_TASK ITEM_: Copy every entry word for word. Skip the pictures.

Entries on basic geometric figures:
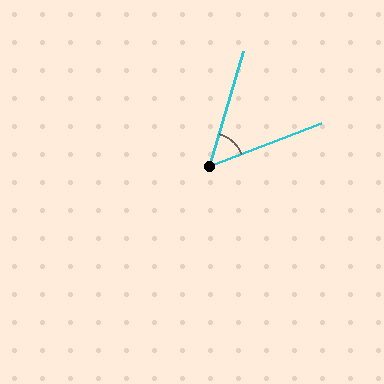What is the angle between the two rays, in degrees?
Approximately 53 degrees.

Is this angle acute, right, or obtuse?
It is acute.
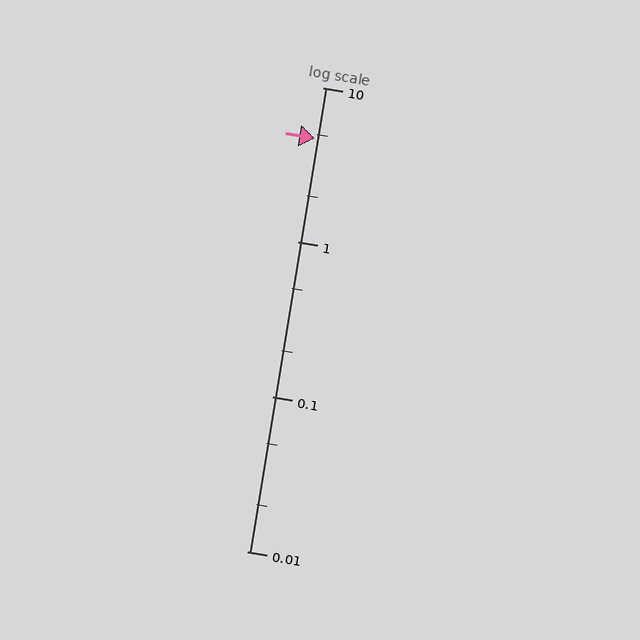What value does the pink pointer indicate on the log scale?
The pointer indicates approximately 4.7.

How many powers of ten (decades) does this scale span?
The scale spans 3 decades, from 0.01 to 10.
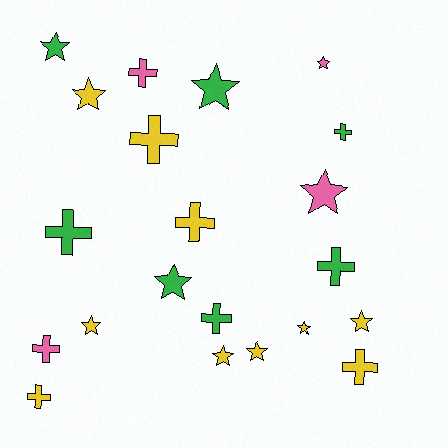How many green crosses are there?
There are 4 green crosses.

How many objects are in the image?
There are 21 objects.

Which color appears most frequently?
Yellow, with 10 objects.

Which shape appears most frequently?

_SOLVED EXERCISE_:
What is the angle between the two rays, in degrees?
Approximately 53 degrees.

Is this angle acute, right, or obtuse?
It is acute.
What value does the pink pointer indicate on the log scale?
The pointer indicates approximately 4.7.

How many powers of ten (decades) does this scale span?
The scale spans 3 decades, from 0.01 to 10.
How many green crosses are there?
There are 4 green crosses.

How many objects are in the image?
There are 21 objects.

Which color appears most frequently?
Yellow, with 10 objects.

Which shape appears most frequently?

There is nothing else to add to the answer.